┌────────

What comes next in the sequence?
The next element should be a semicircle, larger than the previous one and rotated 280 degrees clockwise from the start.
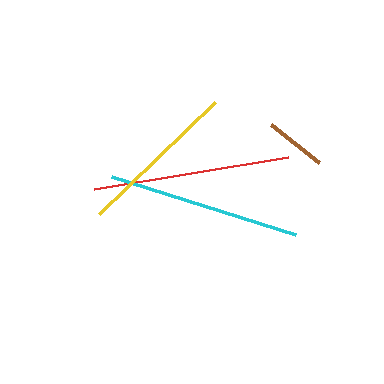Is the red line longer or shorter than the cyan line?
The red and cyan lines are approximately the same length (about 198 and 192 pixels).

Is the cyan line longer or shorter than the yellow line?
The cyan line is longer than the yellow line.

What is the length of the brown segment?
The brown segment is approximately 61 pixels long.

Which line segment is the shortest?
The brown line is the shortest at approximately 61 pixels.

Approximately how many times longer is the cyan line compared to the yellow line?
The cyan line is approximately 1.2 times the length of the yellow line.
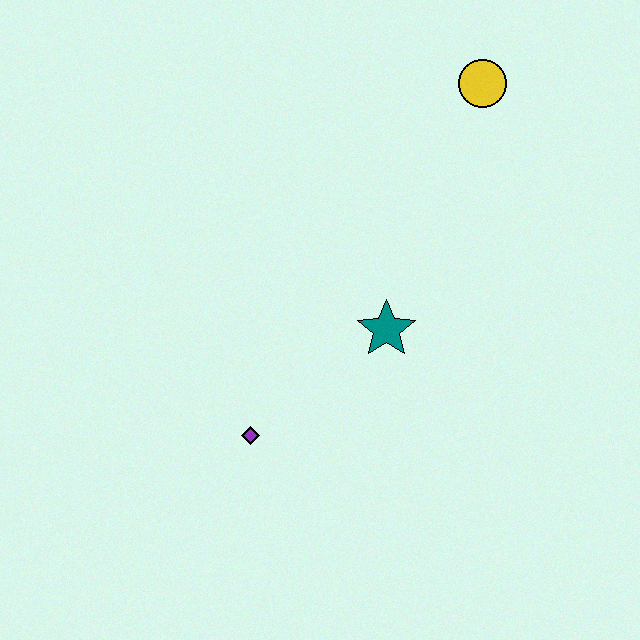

└────────

Task statement
Beginning at the line that contains "What is the length of the brown segment?", retype each line of the data above through the very last one. Do not retype the pictures.

The result
What is the length of the brown segment?
The brown segment is approximately 61 pixels long.

Which line segment is the shortest?
The brown line is the shortest at approximately 61 pixels.

Approximately how many times longer is the cyan line compared to the yellow line?
The cyan line is approximately 1.2 times the length of the yellow line.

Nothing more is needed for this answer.